● **Goal of the exercise**
Write out the full listing exactly as given, minus the images.

● **Rows from a shape dataset**
(begin)

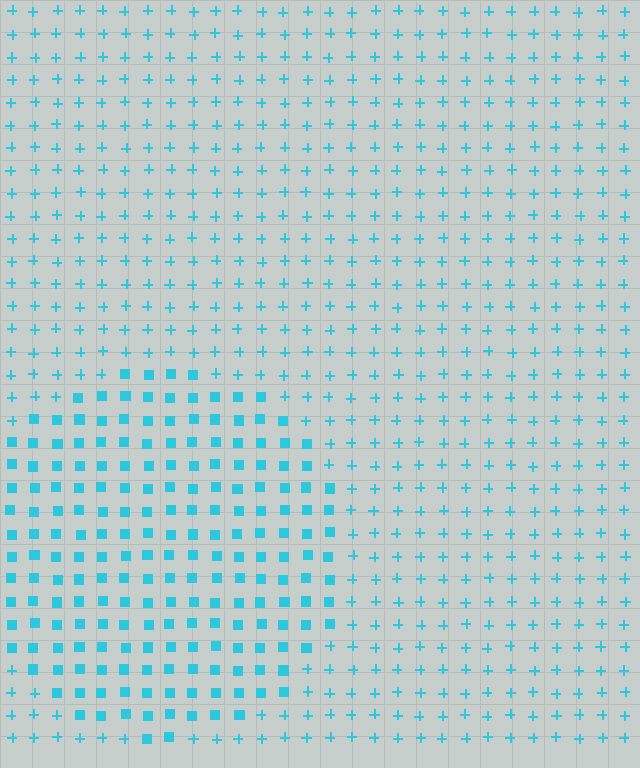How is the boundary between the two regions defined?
The boundary is defined by a change in element shape: squares inside vs. plus signs outside. All elements share the same color and spacing.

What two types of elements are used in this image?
The image uses squares inside the circle region and plus signs outside it.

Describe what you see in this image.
The image is filled with small cyan elements arranged in a uniform grid. A circle-shaped region contains squares, while the surrounding area contains plus signs. The boundary is defined purely by the change in element shape.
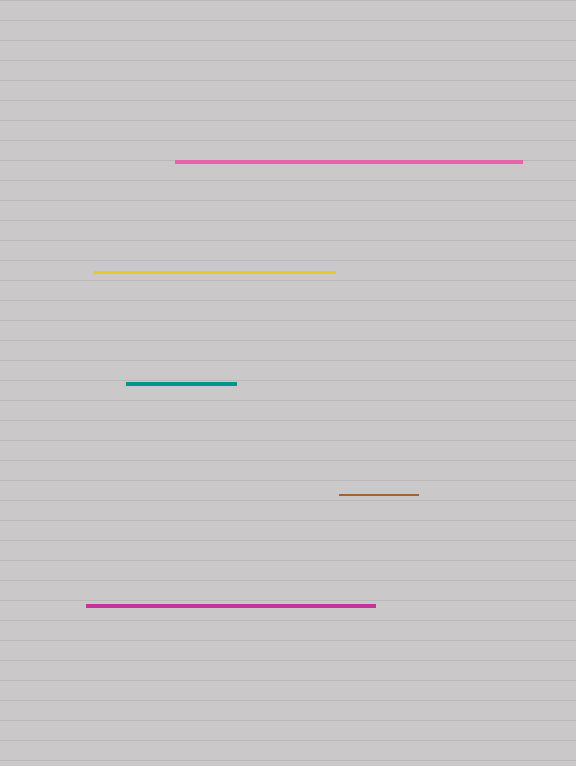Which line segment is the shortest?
The brown line is the shortest at approximately 79 pixels.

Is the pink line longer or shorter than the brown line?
The pink line is longer than the brown line.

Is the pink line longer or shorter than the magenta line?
The pink line is longer than the magenta line.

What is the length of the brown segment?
The brown segment is approximately 79 pixels long.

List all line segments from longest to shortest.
From longest to shortest: pink, magenta, yellow, teal, brown.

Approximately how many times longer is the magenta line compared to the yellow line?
The magenta line is approximately 1.2 times the length of the yellow line.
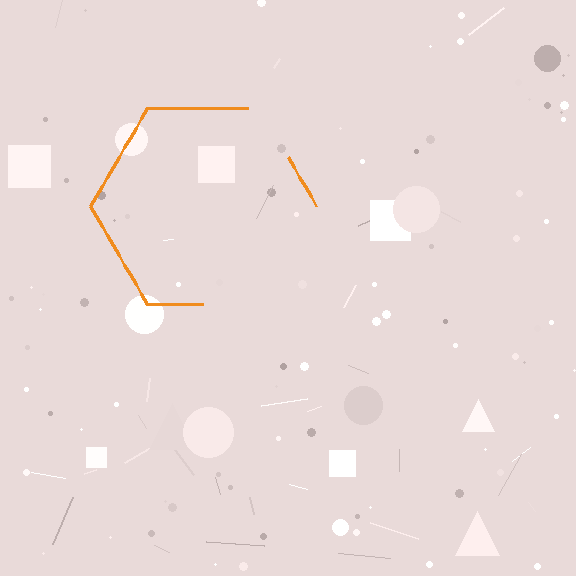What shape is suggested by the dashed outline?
The dashed outline suggests a hexagon.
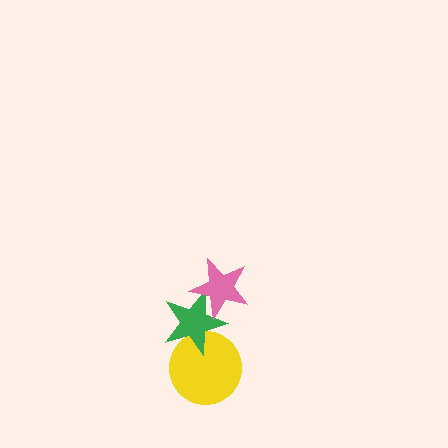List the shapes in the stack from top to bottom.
From top to bottom: the pink star, the green star, the yellow circle.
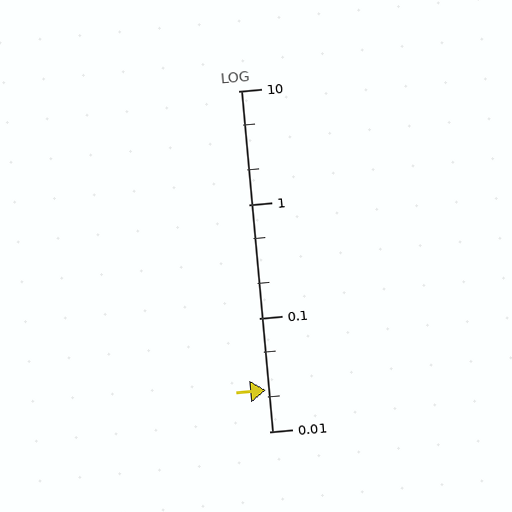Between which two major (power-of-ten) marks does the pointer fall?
The pointer is between 0.01 and 0.1.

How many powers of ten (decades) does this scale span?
The scale spans 3 decades, from 0.01 to 10.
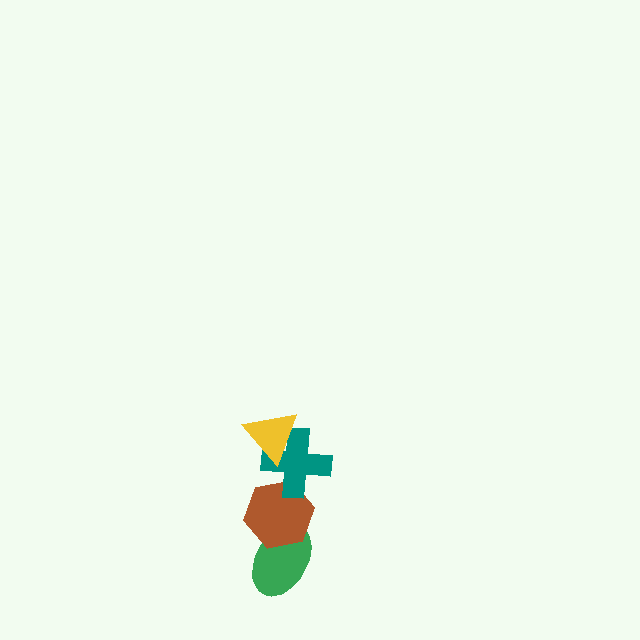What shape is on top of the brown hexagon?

(end)

● **The output**
How is the boundary between the two regions defined?
The boundary is defined by a change in element shape: squares inside vs. plus signs outside. All elements share the same color and spacing.

What two types of elements are used in this image?
The image uses squares inside the circle region and plus signs outside it.

Describe what you see in this image.
The image is filled with small cyan elements arranged in a uniform grid. A circle-shaped region contains squares, while the surrounding area contains plus signs. The boundary is defined purely by the change in element shape.
Which line segment is the shortest?
The brown line is the shortest at approximately 79 pixels.

Is the pink line longer or shorter than the brown line?
The pink line is longer than the brown line.

Is the pink line longer or shorter than the magenta line?
The pink line is longer than the magenta line.

What is the length of the brown segment?
The brown segment is approximately 79 pixels long.

List all line segments from longest to shortest.
From longest to shortest: pink, magenta, yellow, teal, brown.

Approximately how many times longer is the magenta line compared to the yellow line?
The magenta line is approximately 1.2 times the length of the yellow line.
What shape is suggested by the dashed outline?
The dashed outline suggests a hexagon.
List the shapes in the stack from top to bottom.
From top to bottom: the pink star, the green star, the yellow circle.
Between which two major (power-of-ten) marks does the pointer fall?
The pointer is between 0.01 and 0.1.

How many powers of ten (decades) does this scale span?
The scale spans 3 decades, from 0.01 to 10.
What shape is on top of the brown hexagon?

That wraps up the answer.